◆ **Record excerpts**
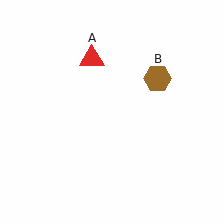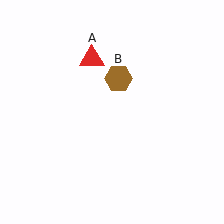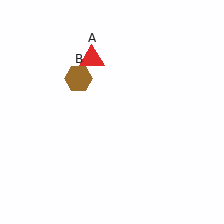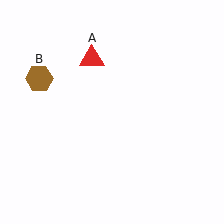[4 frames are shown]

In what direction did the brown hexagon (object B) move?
The brown hexagon (object B) moved left.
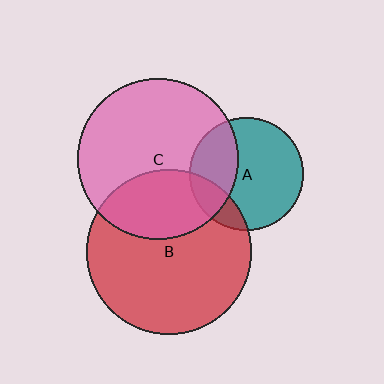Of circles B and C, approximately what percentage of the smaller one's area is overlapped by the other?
Approximately 30%.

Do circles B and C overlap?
Yes.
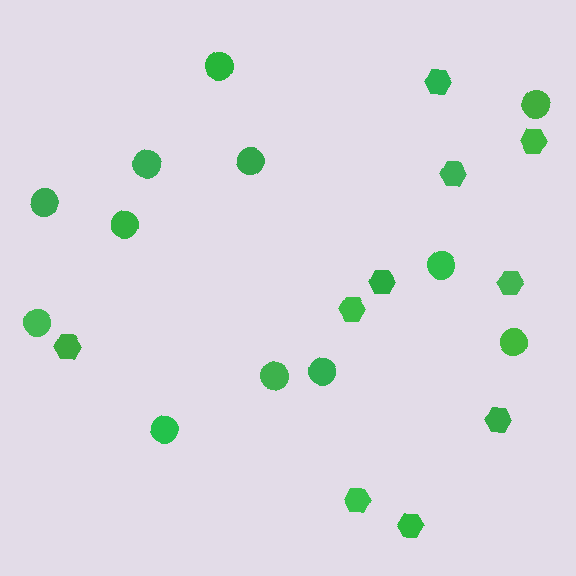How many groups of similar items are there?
There are 2 groups: one group of circles (12) and one group of hexagons (10).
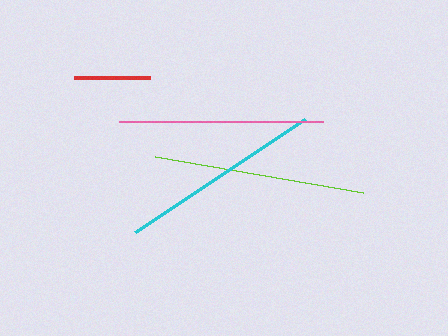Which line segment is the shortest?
The red line is the shortest at approximately 76 pixels.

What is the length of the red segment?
The red segment is approximately 76 pixels long.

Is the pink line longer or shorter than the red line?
The pink line is longer than the red line.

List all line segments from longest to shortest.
From longest to shortest: lime, pink and cyan (about equal), red.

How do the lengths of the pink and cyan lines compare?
The pink and cyan lines are approximately the same length.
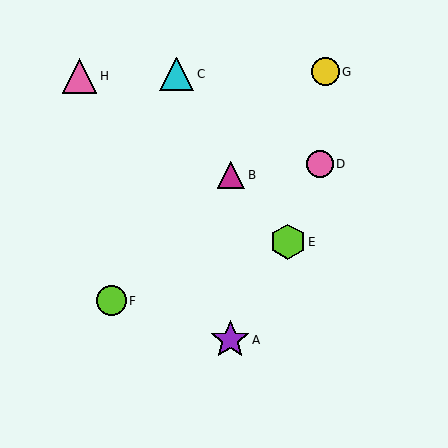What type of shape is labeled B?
Shape B is a magenta triangle.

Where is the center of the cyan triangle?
The center of the cyan triangle is at (177, 74).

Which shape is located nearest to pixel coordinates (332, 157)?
The pink circle (labeled D) at (320, 164) is nearest to that location.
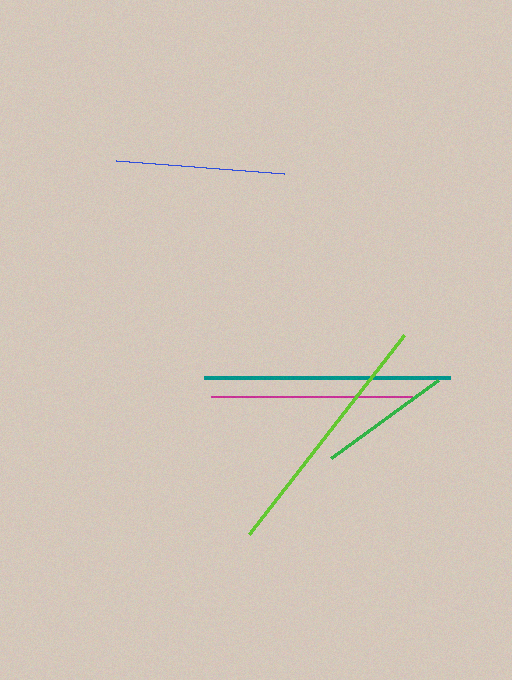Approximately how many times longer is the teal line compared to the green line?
The teal line is approximately 1.9 times the length of the green line.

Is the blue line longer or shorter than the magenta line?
The magenta line is longer than the blue line.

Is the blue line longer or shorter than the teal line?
The teal line is longer than the blue line.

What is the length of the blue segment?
The blue segment is approximately 169 pixels long.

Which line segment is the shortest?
The green line is the shortest at approximately 133 pixels.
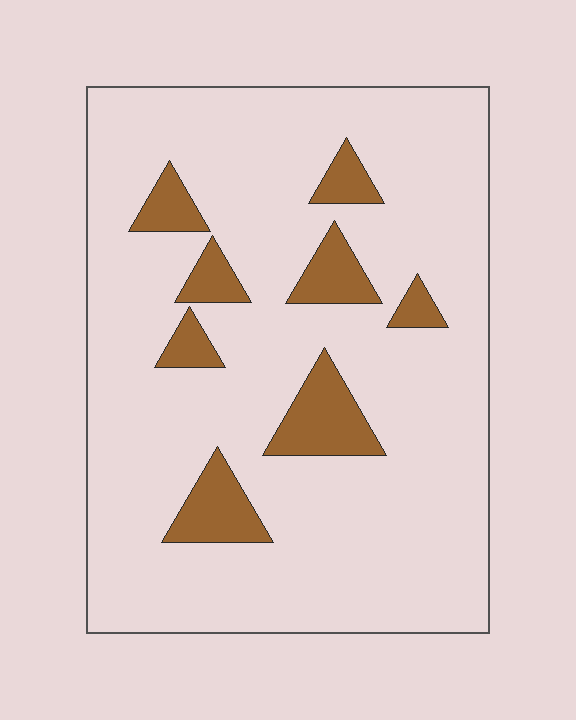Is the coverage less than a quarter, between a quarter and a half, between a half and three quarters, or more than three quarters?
Less than a quarter.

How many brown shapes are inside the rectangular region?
8.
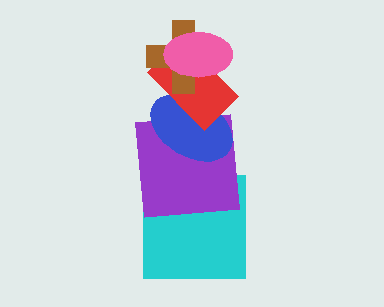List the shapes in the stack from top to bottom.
From top to bottom: the pink ellipse, the brown cross, the red rectangle, the blue ellipse, the purple square, the cyan square.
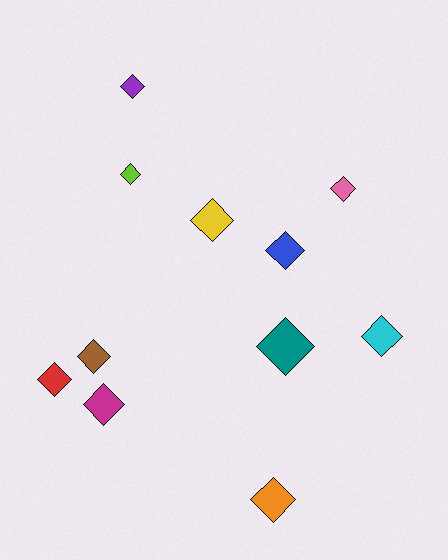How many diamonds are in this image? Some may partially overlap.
There are 11 diamonds.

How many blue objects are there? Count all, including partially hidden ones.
There is 1 blue object.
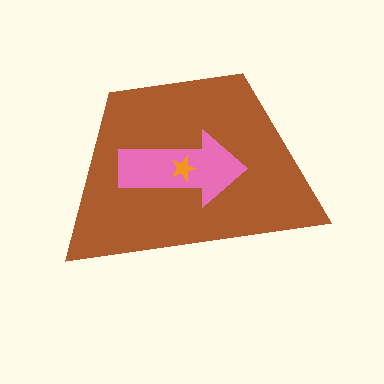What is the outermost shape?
The brown trapezoid.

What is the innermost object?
The orange star.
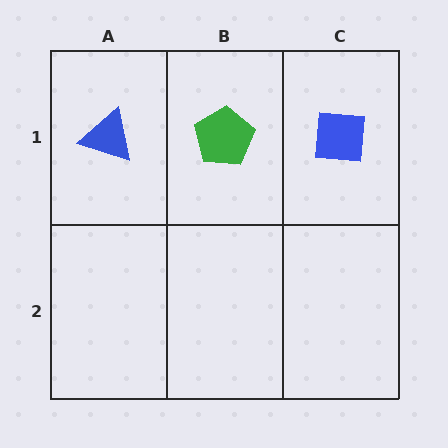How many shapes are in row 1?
3 shapes.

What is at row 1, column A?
A blue triangle.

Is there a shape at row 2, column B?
No, that cell is empty.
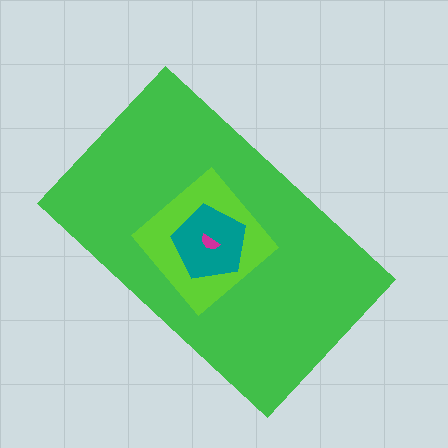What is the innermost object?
The magenta semicircle.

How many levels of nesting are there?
4.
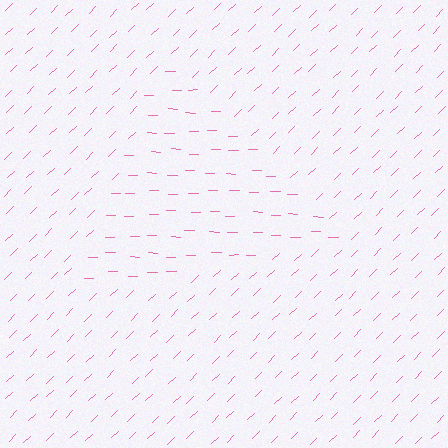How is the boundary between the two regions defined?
The boundary is defined purely by a change in line orientation (approximately 45 degrees difference). All lines are the same color and thickness.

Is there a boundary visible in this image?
Yes, there is a texture boundary formed by a change in line orientation.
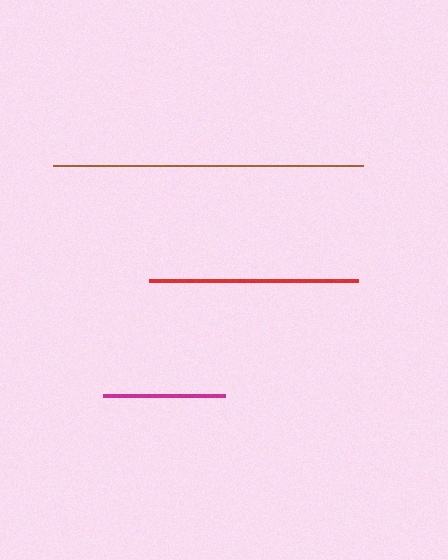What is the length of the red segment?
The red segment is approximately 209 pixels long.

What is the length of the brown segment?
The brown segment is approximately 311 pixels long.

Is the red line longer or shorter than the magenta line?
The red line is longer than the magenta line.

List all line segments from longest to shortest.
From longest to shortest: brown, red, magenta.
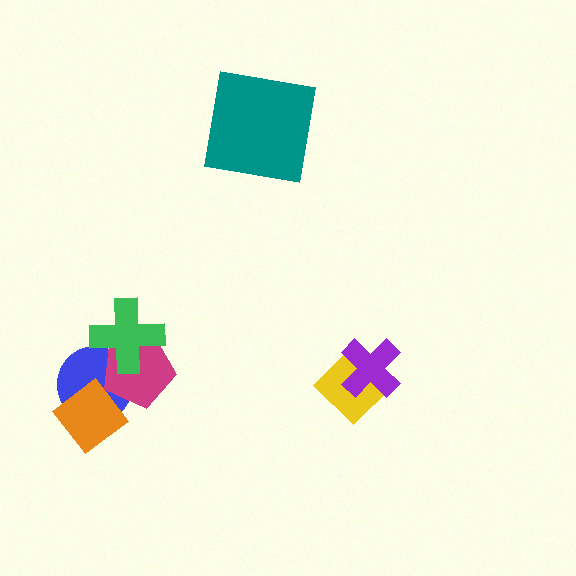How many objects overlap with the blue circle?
3 objects overlap with the blue circle.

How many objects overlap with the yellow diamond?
1 object overlaps with the yellow diamond.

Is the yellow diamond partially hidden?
Yes, it is partially covered by another shape.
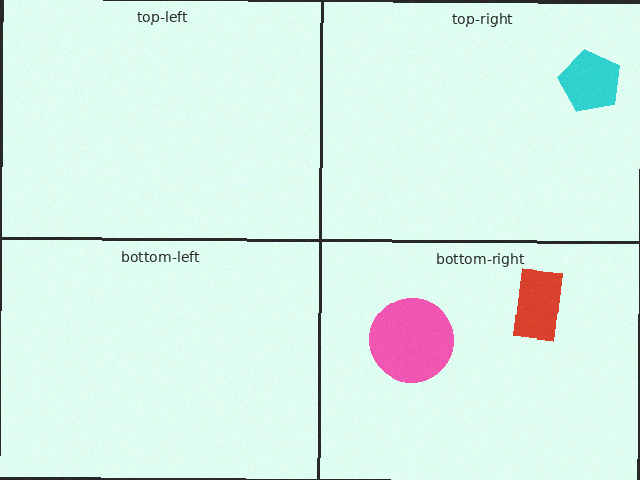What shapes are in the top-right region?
The cyan pentagon.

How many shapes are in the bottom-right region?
2.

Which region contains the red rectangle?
The bottom-right region.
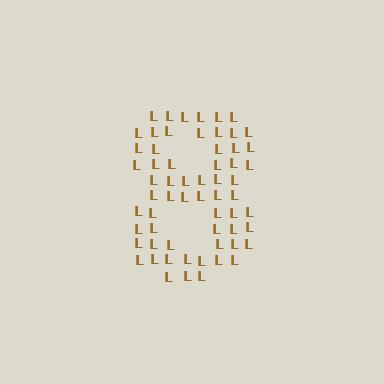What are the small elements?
The small elements are letter L's.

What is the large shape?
The large shape is the digit 8.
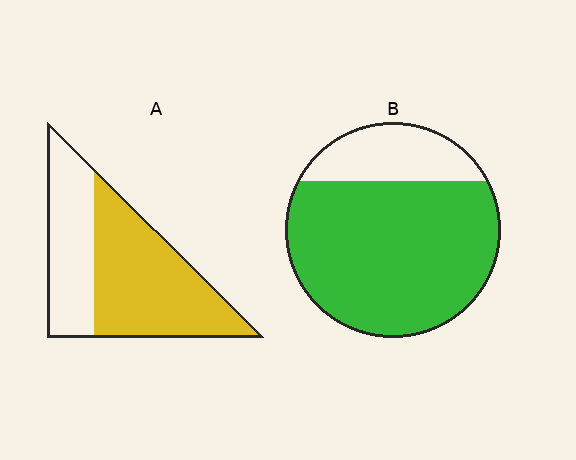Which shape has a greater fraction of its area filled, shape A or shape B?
Shape B.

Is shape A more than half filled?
Yes.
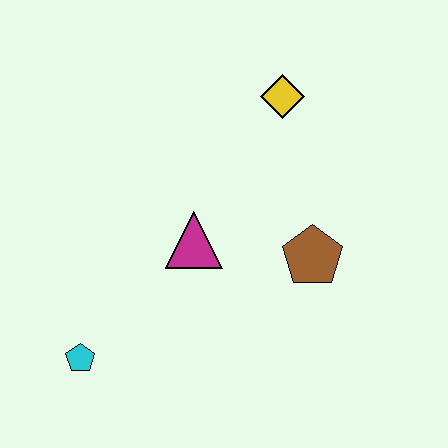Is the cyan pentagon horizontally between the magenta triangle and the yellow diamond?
No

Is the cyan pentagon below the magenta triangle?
Yes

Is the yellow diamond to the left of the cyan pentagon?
No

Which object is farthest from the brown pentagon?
The cyan pentagon is farthest from the brown pentagon.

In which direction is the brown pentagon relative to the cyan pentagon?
The brown pentagon is to the right of the cyan pentagon.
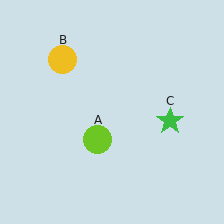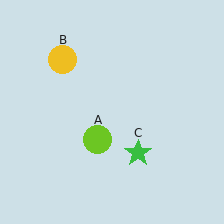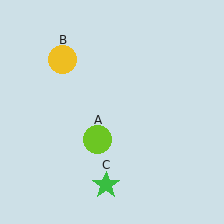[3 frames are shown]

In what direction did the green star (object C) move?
The green star (object C) moved down and to the left.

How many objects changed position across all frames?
1 object changed position: green star (object C).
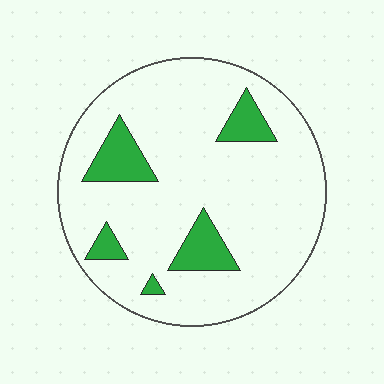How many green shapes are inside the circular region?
5.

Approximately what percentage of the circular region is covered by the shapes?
Approximately 15%.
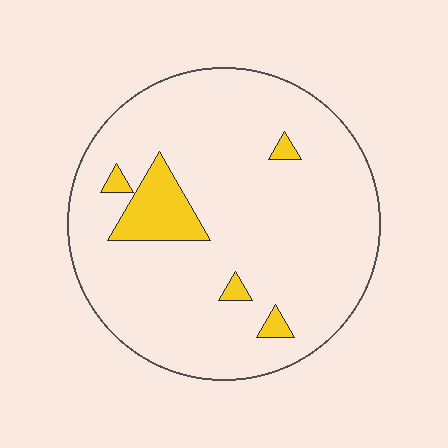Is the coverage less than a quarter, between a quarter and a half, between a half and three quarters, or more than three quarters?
Less than a quarter.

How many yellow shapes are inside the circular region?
5.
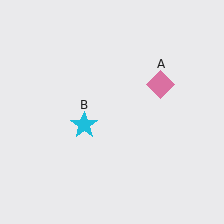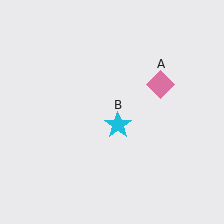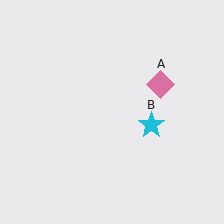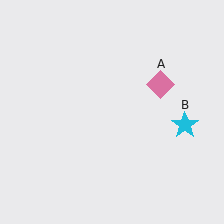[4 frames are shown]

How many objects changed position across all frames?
1 object changed position: cyan star (object B).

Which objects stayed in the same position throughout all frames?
Pink diamond (object A) remained stationary.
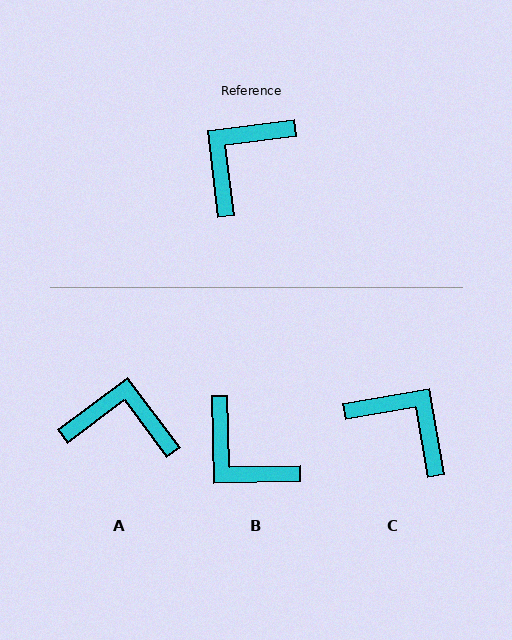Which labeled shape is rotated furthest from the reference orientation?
C, about 87 degrees away.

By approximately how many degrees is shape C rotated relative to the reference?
Approximately 87 degrees clockwise.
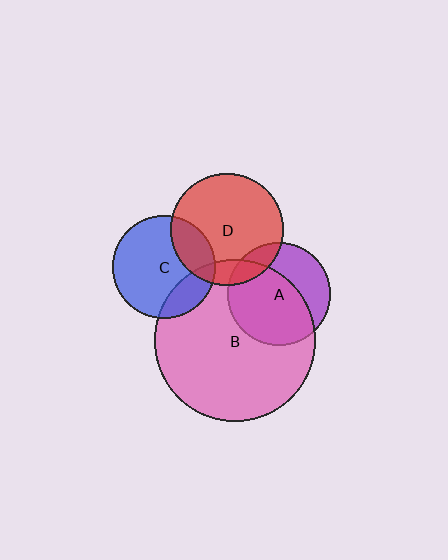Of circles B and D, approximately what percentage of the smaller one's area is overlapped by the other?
Approximately 15%.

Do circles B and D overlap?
Yes.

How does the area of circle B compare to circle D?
Approximately 2.1 times.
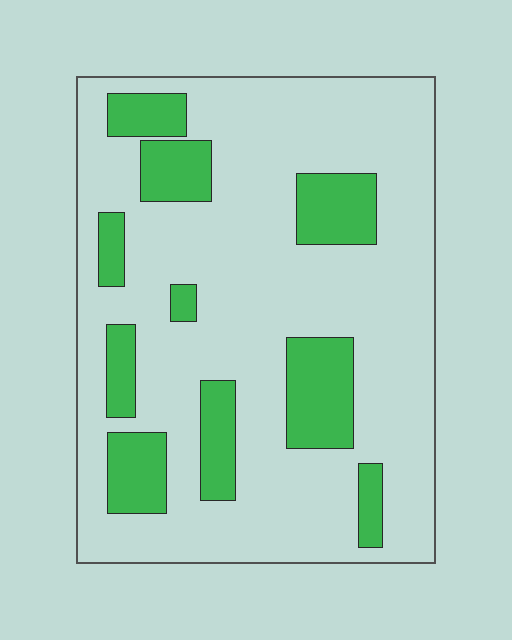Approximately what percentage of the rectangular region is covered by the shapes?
Approximately 20%.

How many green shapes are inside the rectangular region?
10.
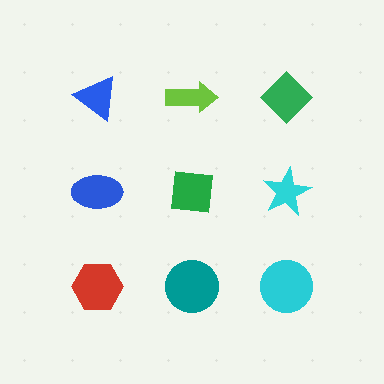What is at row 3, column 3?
A cyan circle.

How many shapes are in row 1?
3 shapes.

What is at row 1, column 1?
A blue triangle.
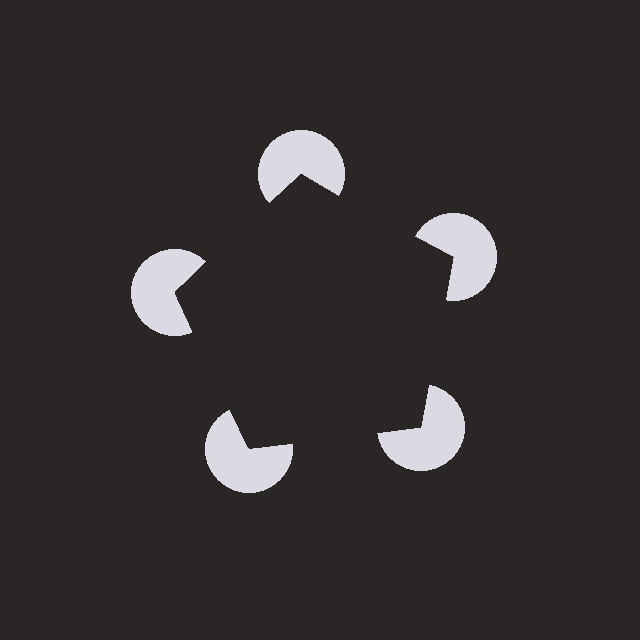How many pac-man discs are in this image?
There are 5 — one at each vertex of the illusory pentagon.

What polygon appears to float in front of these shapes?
An illusory pentagon — its edges are inferred from the aligned wedge cuts in the pac-man discs, not physically drawn.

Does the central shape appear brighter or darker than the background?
It typically appears slightly darker than the background, even though no actual brightness change is drawn.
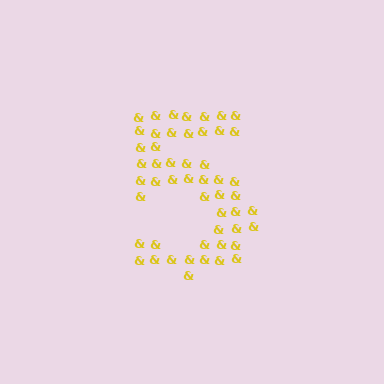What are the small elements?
The small elements are ampersands.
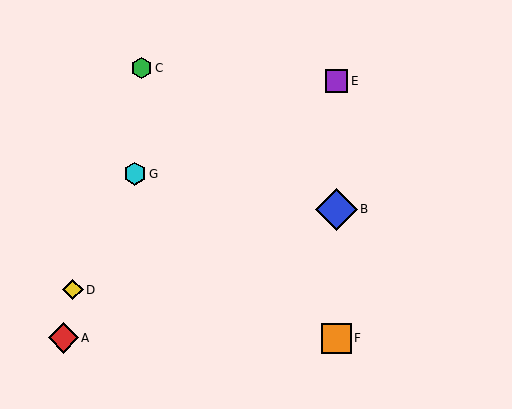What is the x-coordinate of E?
Object E is at x≈336.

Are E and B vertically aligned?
Yes, both are at x≈336.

◆ **Task brief**
Set the data above down again exactly as given, with no pictures.

◆ **Reply**
[4 frames are shown]

In what direction did the brown hexagon (object B) move?
The brown hexagon (object B) moved left.
Of circles B and C, approximately what percentage of the smaller one's area is overlapped by the other?
Approximately 30%.

Do circles B and C overlap?
Yes.
How many groups of similar items are there?
There are 2 groups: one group of circles (12) and one group of hexagons (10).
Which line segment is the shortest?
The red line is the shortest at approximately 76 pixels.

What is the length of the red segment?
The red segment is approximately 76 pixels long.

Is the pink line longer or shorter than the red line?
The pink line is longer than the red line.

List all line segments from longest to shortest.
From longest to shortest: lime, pink and cyan (about equal), red.

How do the lengths of the pink and cyan lines compare?
The pink and cyan lines are approximately the same length.
What type of shape is labeled B?
Shape B is a magenta triangle.

Where is the center of the cyan triangle?
The center of the cyan triangle is at (177, 74).

Which shape is located nearest to pixel coordinates (332, 157)?
The pink circle (labeled D) at (320, 164) is nearest to that location.
Approximately how many times longer is the teal line compared to the green line?
The teal line is approximately 1.9 times the length of the green line.

Is the blue line longer or shorter than the magenta line?
The magenta line is longer than the blue line.

Is the blue line longer or shorter than the teal line?
The teal line is longer than the blue line.

What is the length of the blue segment?
The blue segment is approximately 169 pixels long.

Which line segment is the shortest?
The green line is the shortest at approximately 133 pixels.
Is the coverage less than a quarter, between a quarter and a half, between a half and three quarters, or more than three quarters?
Less than a quarter.

How many brown shapes are inside the rectangular region?
8.
List the shapes in the stack from top to bottom.
From top to bottom: the pink ellipse, the brown cross, the red rectangle, the blue ellipse, the purple square, the cyan square.
How many diamonds are in this image? Some may partially overlap.
There are 11 diamonds.

How many blue objects are there? Count all, including partially hidden ones.
There is 1 blue object.
What is the outermost shape?
The brown trapezoid.

What is the innermost object?
The orange star.
How many shapes are in row 1?
3 shapes.

What is at row 1, column A?
A blue triangle.

Is there a shape at row 2, column B?
No, that cell is empty.
What is the innermost object?
The magenta semicircle.

How many levels of nesting are there?
4.
How is the boundary between the two regions defined?
The boundary is defined purely by a change in line orientation (approximately 45 degrees difference). All lines are the same color and thickness.

Is there a boundary visible in this image?
Yes, there is a texture boundary formed by a change in line orientation.
What is the length of the red segment?
The red segment is approximately 209 pixels long.

What is the length of the brown segment?
The brown segment is approximately 311 pixels long.

Is the red line longer or shorter than the magenta line?
The red line is longer than the magenta line.

List all line segments from longest to shortest.
From longest to shortest: brown, red, magenta.
How many objects overlap with the blue circle?
3 objects overlap with the blue circle.

How many objects overlap with the yellow diamond?
1 object overlaps with the yellow diamond.

Is the yellow diamond partially hidden?
Yes, it is partially covered by another shape.
What shapes are in the top-right region?
The cyan pentagon.

How many shapes are in the bottom-right region?
2.

Which region contains the red rectangle?
The bottom-right region.
What are the small elements?
The small elements are letter L's.

What is the large shape?
The large shape is the digit 8.
Which shape has a greater fraction of its area filled, shape A or shape B?
Shape B.

Is shape A more than half filled?
Yes.
Is the cyan pentagon horizontally between the magenta triangle and the yellow diamond?
No

Is the cyan pentagon below the magenta triangle?
Yes

Is the yellow diamond to the left of the cyan pentagon?
No

Which object is farthest from the brown pentagon?
The cyan pentagon is farthest from the brown pentagon.

In which direction is the brown pentagon relative to the cyan pentagon?
The brown pentagon is to the right of the cyan pentagon.
[3 frames are shown]

In what direction did the green star (object C) move?
The green star (object C) moved down and to the left.

How many objects changed position across all frames?
1 object changed position: green star (object C).
How many green shapes are inside the circular region?
5.

Approximately what percentage of the circular region is covered by the shapes?
Approximately 15%.
Is the coverage less than a quarter, between a quarter and a half, between a half and three quarters, or more than three quarters?
Less than a quarter.

How many yellow shapes are inside the circular region?
5.
[4 frames are shown]

How many objects changed position across all frames?
1 object changed position: cyan star (object B).

Which objects stayed in the same position throughout all frames?
Pink diamond (object A) remained stationary.
Which labeled shape is rotated furthest from the reference orientation?
C, about 87 degrees away.

By approximately how many degrees is shape C rotated relative to the reference?
Approximately 87 degrees clockwise.
Of circles B and D, approximately what percentage of the smaller one's area is overlapped by the other?
Approximately 15%.

Do circles B and D overlap?
Yes.

How does the area of circle B compare to circle D?
Approximately 2.1 times.
Approximately what percentage of the rectangular region is covered by the shapes?
Approximately 20%.

How many green shapes are inside the rectangular region?
10.
What is at row 3, column 3?
A cyan circle.

How many shapes are in row 1?
3 shapes.

What is at row 1, column 1?
A blue triangle.
How many pac-man discs are in this image?
There are 5 — one at each vertex of the illusory pentagon.

What polygon appears to float in front of these shapes?
An illusory pentagon — its edges are inferred from the aligned wedge cuts in the pac-man discs, not physically drawn.

Does the central shape appear brighter or darker than the background?
It typically appears slightly darker than the background, even though no actual brightness change is drawn.
What are the small elements?
The small elements are ampersands.
What is the x-coordinate of E?
Object E is at x≈336.

Are E and B vertically aligned?
Yes, both are at x≈336.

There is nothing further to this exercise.